* Begin Dataset extract *

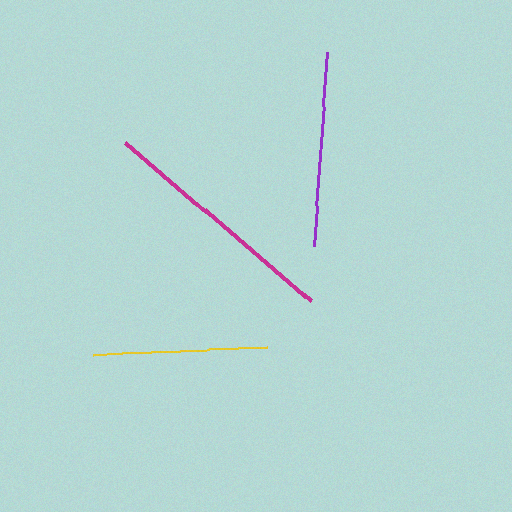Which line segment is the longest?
The magenta line is the longest at approximately 244 pixels.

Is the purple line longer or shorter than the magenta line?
The magenta line is longer than the purple line.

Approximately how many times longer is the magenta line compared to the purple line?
The magenta line is approximately 1.3 times the length of the purple line.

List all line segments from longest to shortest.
From longest to shortest: magenta, purple, yellow.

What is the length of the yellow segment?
The yellow segment is approximately 174 pixels long.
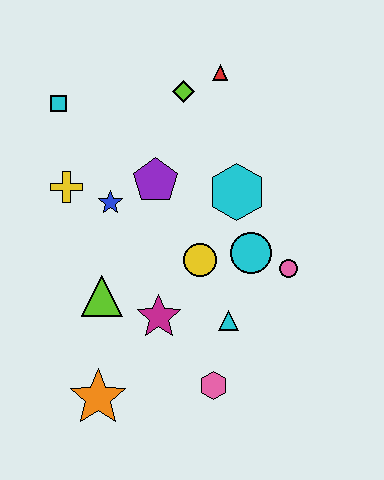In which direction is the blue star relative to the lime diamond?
The blue star is below the lime diamond.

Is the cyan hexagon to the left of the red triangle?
No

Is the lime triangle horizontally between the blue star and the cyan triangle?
No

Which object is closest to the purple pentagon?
The blue star is closest to the purple pentagon.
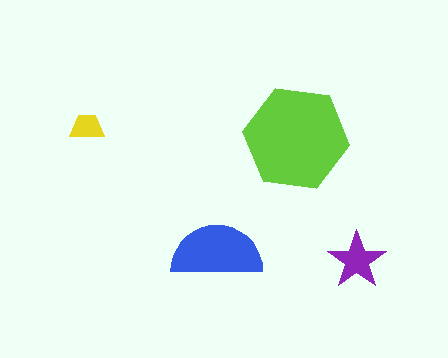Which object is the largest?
The lime hexagon.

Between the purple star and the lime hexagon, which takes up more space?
The lime hexagon.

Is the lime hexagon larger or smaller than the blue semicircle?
Larger.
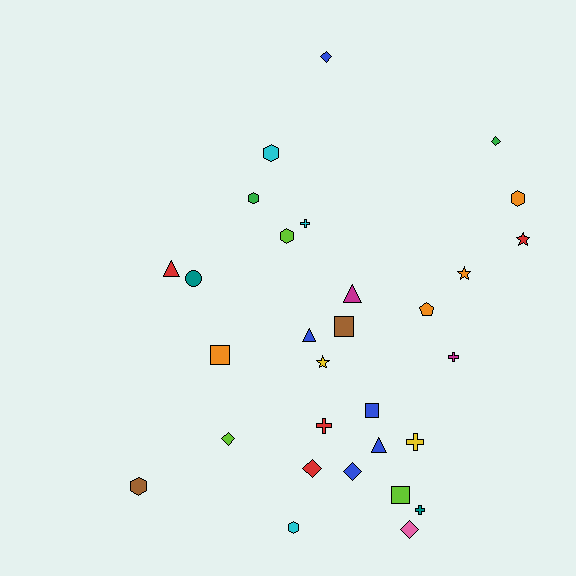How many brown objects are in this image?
There are 2 brown objects.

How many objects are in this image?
There are 30 objects.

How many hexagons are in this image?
There are 6 hexagons.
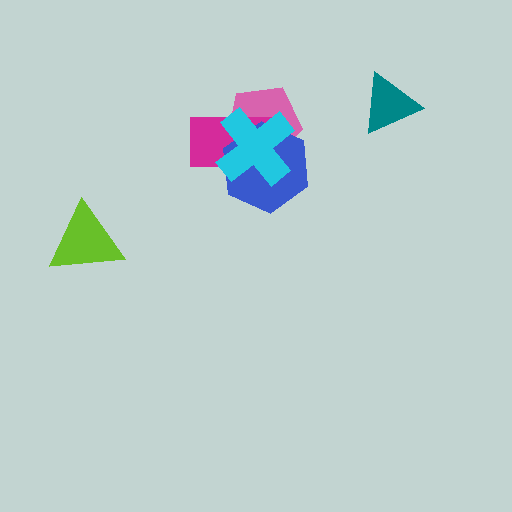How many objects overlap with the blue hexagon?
3 objects overlap with the blue hexagon.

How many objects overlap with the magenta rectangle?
3 objects overlap with the magenta rectangle.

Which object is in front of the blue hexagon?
The cyan cross is in front of the blue hexagon.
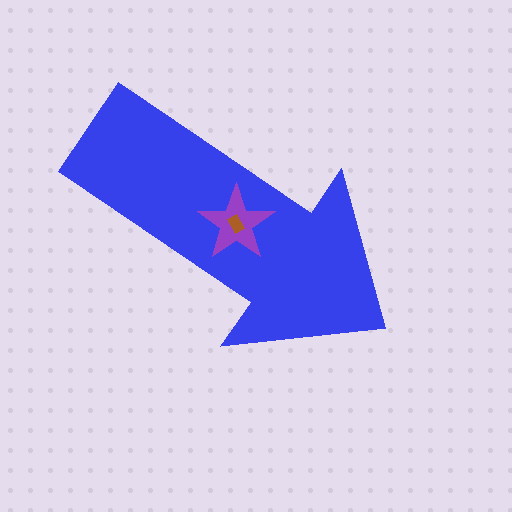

* End Dataset extract *

Make an exact copy of the whole listing, but don't bring over any pictures.

Which line segment is the longest?
The magenta line is the longest at approximately 244 pixels.

Is the purple line longer or shorter than the magenta line?
The magenta line is longer than the purple line.

Approximately how many times longer is the magenta line compared to the purple line?
The magenta line is approximately 1.3 times the length of the purple line.

List all line segments from longest to shortest.
From longest to shortest: magenta, purple, yellow.

What is the length of the yellow segment?
The yellow segment is approximately 174 pixels long.
In which direction is the blue star relative to the lime diamond?
The blue star is below the lime diamond.

Is the cyan hexagon to the left of the red triangle?
No

Is the lime triangle horizontally between the blue star and the cyan triangle?
No

Which object is closest to the purple pentagon?
The blue star is closest to the purple pentagon.
Which object is the largest?
The lime hexagon.

Between the purple star and the lime hexagon, which takes up more space?
The lime hexagon.

Is the lime hexagon larger or smaller than the blue semicircle?
Larger.
How many brown objects are in this image?
There are 2 brown objects.

How many objects are in this image?
There are 30 objects.

How many hexagons are in this image?
There are 6 hexagons.
How many objects overlap with the blue hexagon?
3 objects overlap with the blue hexagon.

How many objects overlap with the magenta rectangle?
3 objects overlap with the magenta rectangle.

Which object is in front of the blue hexagon?
The cyan cross is in front of the blue hexagon.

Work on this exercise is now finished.